All entries are to be quoted exactly; the images stay out of the copy.

··· Listed entries

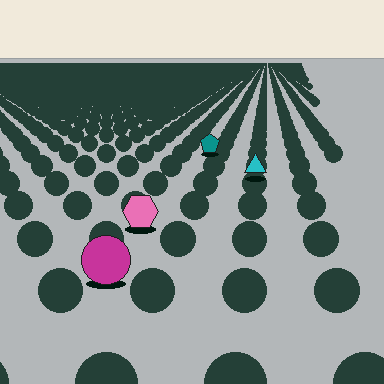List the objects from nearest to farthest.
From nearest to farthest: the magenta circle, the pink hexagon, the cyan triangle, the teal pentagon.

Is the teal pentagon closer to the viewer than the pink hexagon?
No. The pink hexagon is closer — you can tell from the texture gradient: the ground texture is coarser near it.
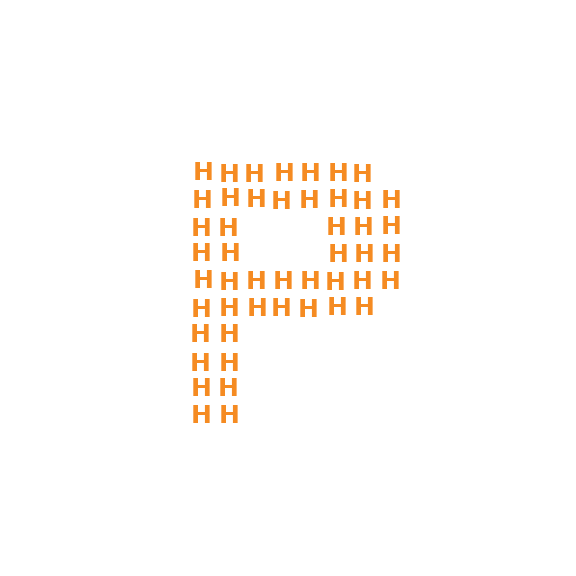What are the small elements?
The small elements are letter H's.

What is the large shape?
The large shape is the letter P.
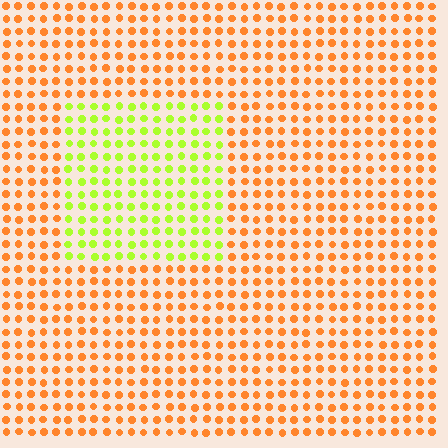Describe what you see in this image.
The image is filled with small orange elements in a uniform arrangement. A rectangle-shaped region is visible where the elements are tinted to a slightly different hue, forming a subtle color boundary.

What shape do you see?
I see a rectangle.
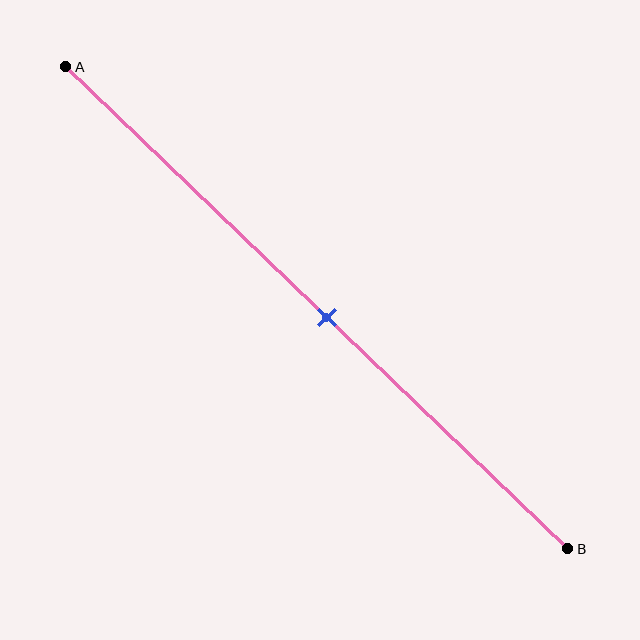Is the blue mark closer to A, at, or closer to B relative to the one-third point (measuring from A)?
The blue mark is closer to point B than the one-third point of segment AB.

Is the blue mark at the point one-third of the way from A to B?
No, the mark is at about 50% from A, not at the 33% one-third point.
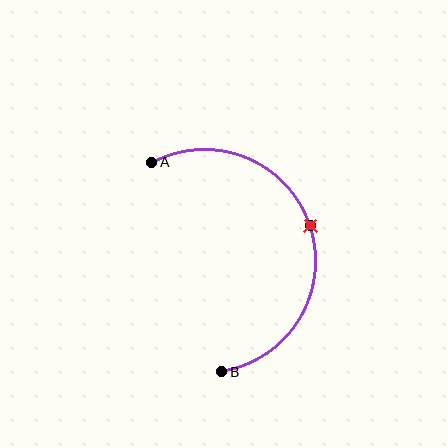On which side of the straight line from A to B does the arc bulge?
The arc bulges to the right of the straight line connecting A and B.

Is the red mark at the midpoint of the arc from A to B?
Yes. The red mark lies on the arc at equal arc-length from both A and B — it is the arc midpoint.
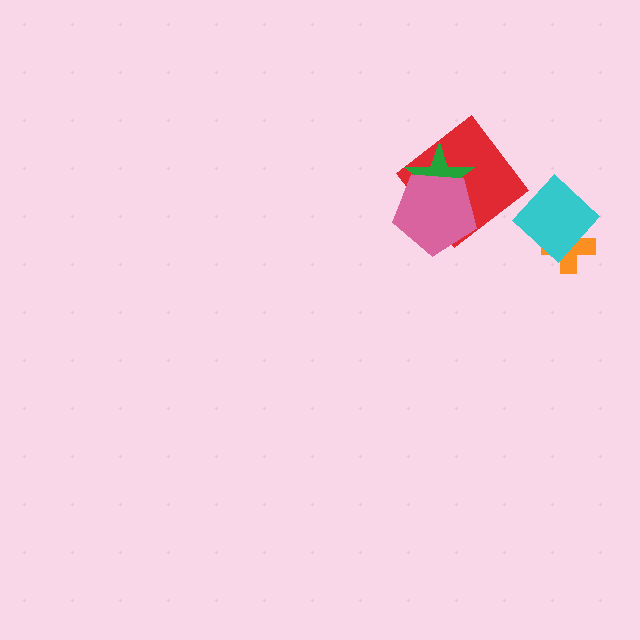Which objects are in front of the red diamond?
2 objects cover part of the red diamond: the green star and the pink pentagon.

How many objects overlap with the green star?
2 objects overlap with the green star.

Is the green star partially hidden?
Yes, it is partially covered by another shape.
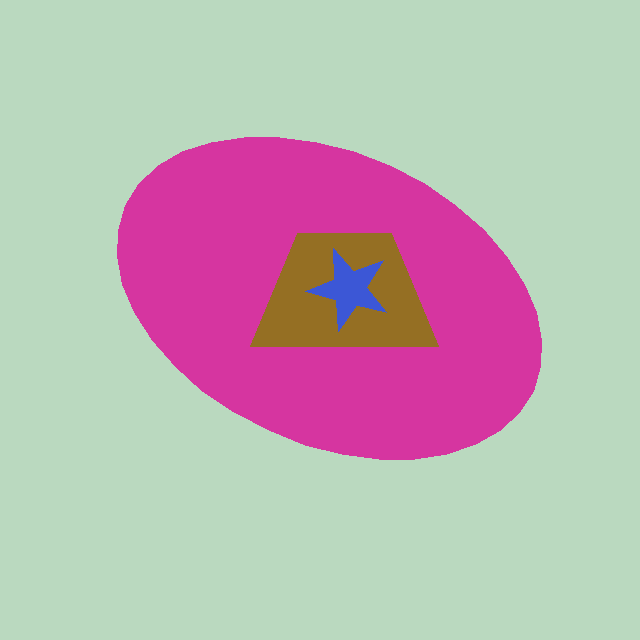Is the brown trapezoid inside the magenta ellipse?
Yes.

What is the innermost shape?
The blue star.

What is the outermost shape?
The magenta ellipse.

······

Task result ->
List the objects from nearest to farthest.
From nearest to farthest: the magenta circle, the pink hexagon, the cyan triangle, the teal pentagon.

Is the teal pentagon closer to the viewer than the pink hexagon?
No. The pink hexagon is closer — you can tell from the texture gradient: the ground texture is coarser near it.
What are the small elements?
The small elements are letter H's.

What is the large shape?
The large shape is the letter P.
Describe what you see in this image.
The image is filled with small orange elements in a uniform arrangement. A rectangle-shaped region is visible where the elements are tinted to a slightly different hue, forming a subtle color boundary.

What shape do you see?
I see a rectangle.
Is the blue mark closer to A, at, or closer to B relative to the one-third point (measuring from A)?
The blue mark is closer to point B than the one-third point of segment AB.

Is the blue mark at the point one-third of the way from A to B?
No, the mark is at about 50% from A, not at the 33% one-third point.
On which side of the straight line from A to B does the arc bulge?
The arc bulges to the right of the straight line connecting A and B.

Is the red mark at the midpoint of the arc from A to B?
Yes. The red mark lies on the arc at equal arc-length from both A and B — it is the arc midpoint.
Which objects are in front of the red diamond?
2 objects cover part of the red diamond: the green star and the pink pentagon.

How many objects overlap with the green star?
2 objects overlap with the green star.

Is the green star partially hidden?
Yes, it is partially covered by another shape.
Is the brown trapezoid inside the magenta ellipse?
Yes.

What is the innermost shape?
The blue star.

What is the outermost shape?
The magenta ellipse.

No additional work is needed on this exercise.